Your task » Copy out the whole listing exactly as written, leaving the pictures behind.

Dataset items about geometric figures:
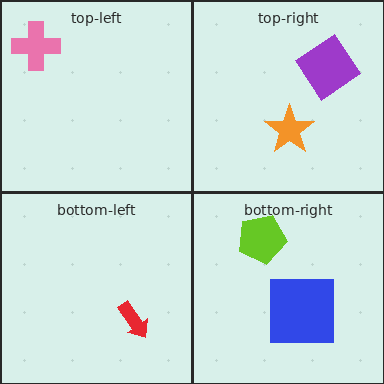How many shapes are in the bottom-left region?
1.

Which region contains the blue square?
The bottom-right region.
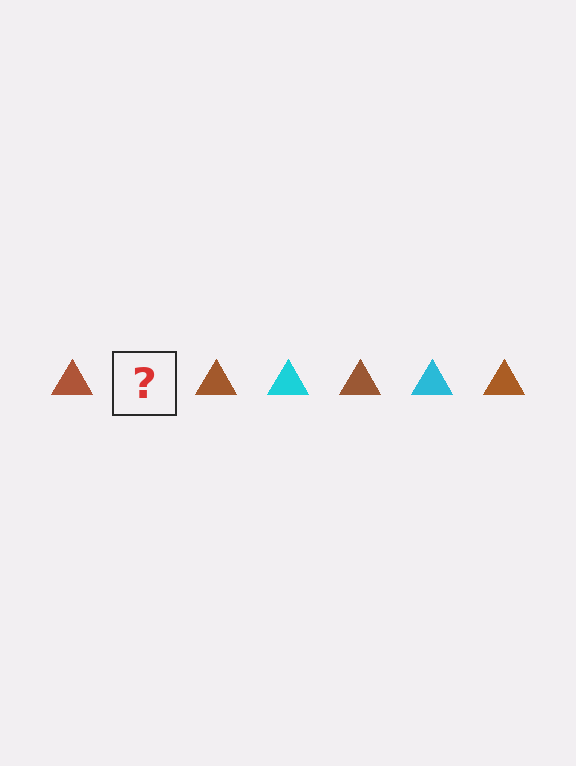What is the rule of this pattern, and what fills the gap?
The rule is that the pattern cycles through brown, cyan triangles. The gap should be filled with a cyan triangle.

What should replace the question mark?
The question mark should be replaced with a cyan triangle.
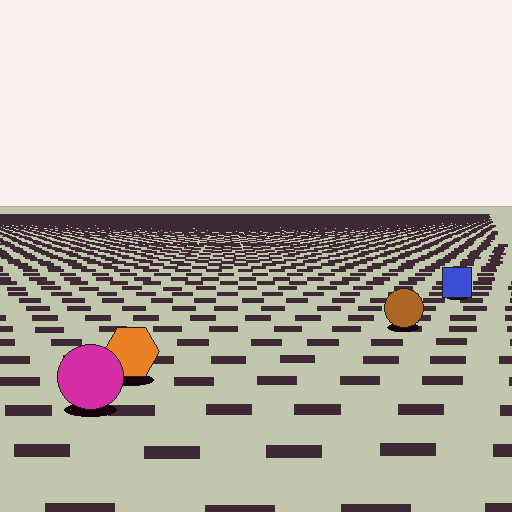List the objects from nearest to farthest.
From nearest to farthest: the magenta circle, the orange hexagon, the brown circle, the blue square.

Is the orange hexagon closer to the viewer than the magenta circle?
No. The magenta circle is closer — you can tell from the texture gradient: the ground texture is coarser near it.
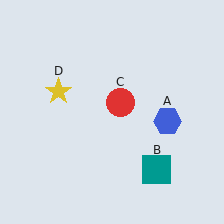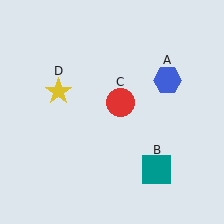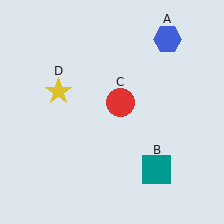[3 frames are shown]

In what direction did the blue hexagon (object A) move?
The blue hexagon (object A) moved up.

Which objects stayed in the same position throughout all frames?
Teal square (object B) and red circle (object C) and yellow star (object D) remained stationary.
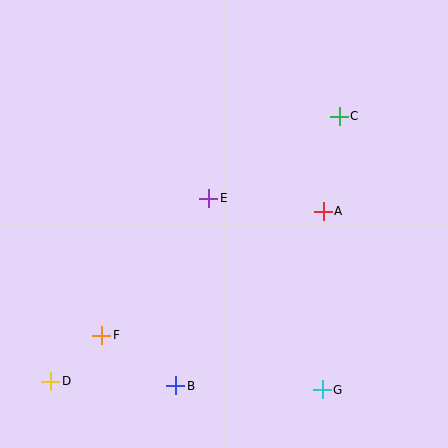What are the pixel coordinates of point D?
Point D is at (51, 381).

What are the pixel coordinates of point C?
Point C is at (339, 116).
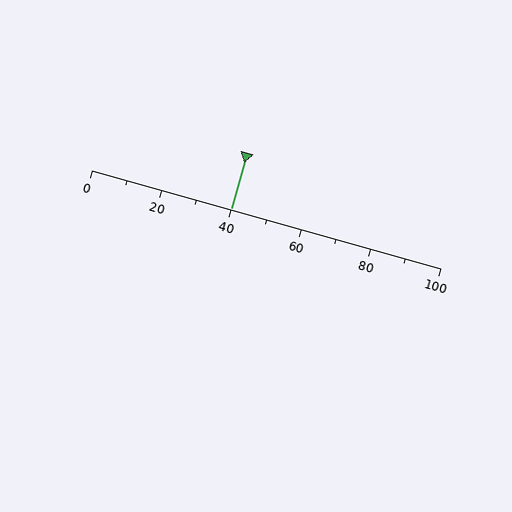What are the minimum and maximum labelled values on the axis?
The axis runs from 0 to 100.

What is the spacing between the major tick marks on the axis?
The major ticks are spaced 20 apart.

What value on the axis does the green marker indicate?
The marker indicates approximately 40.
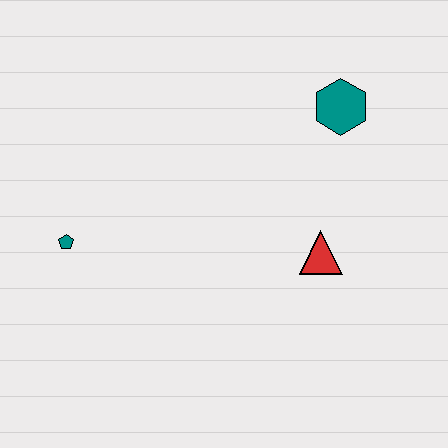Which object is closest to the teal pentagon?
The red triangle is closest to the teal pentagon.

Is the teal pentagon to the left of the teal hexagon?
Yes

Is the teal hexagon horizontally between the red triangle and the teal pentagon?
No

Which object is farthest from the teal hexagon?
The teal pentagon is farthest from the teal hexagon.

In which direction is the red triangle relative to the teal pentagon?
The red triangle is to the right of the teal pentagon.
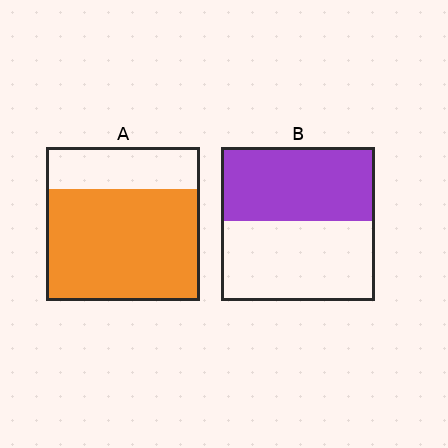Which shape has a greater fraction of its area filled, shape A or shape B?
Shape A.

Solution below »
How many shapes are in the bottom-left region?
1.

Which region contains the blue square?
The bottom-right region.
What is the rule of this pattern, and what fills the gap?
The rule is that the pattern cycles through brown, cyan triangles. The gap should be filled with a cyan triangle.

What should replace the question mark?
The question mark should be replaced with a cyan triangle.
List the objects from nearest to farthest.
From nearest to farthest: the magenta circle, the orange hexagon, the brown circle, the blue square.

Is the orange hexagon closer to the viewer than the magenta circle?
No. The magenta circle is closer — you can tell from the texture gradient: the ground texture is coarser near it.
[3 frames are shown]

In what direction did the blue hexagon (object A) move?
The blue hexagon (object A) moved up.

Which objects stayed in the same position throughout all frames?
Teal square (object B) and red circle (object C) and yellow star (object D) remained stationary.
What are the pixel coordinates of point D?
Point D is at (51, 381).

What are the pixel coordinates of point C?
Point C is at (339, 116).
What are the minimum and maximum labelled values on the axis?
The axis runs from 0 to 100.

What is the spacing between the major tick marks on the axis?
The major ticks are spaced 20 apart.

What value on the axis does the green marker indicate?
The marker indicates approximately 40.
Which object is closest to the teal pentagon?
The red triangle is closest to the teal pentagon.

Is the teal pentagon to the left of the teal hexagon?
Yes

Is the teal hexagon horizontally between the red triangle and the teal pentagon?
No

Which object is farthest from the teal hexagon?
The teal pentagon is farthest from the teal hexagon.

In which direction is the red triangle relative to the teal pentagon?
The red triangle is to the right of the teal pentagon.
Which shape has a greater fraction of its area filled, shape A or shape B?
Shape A.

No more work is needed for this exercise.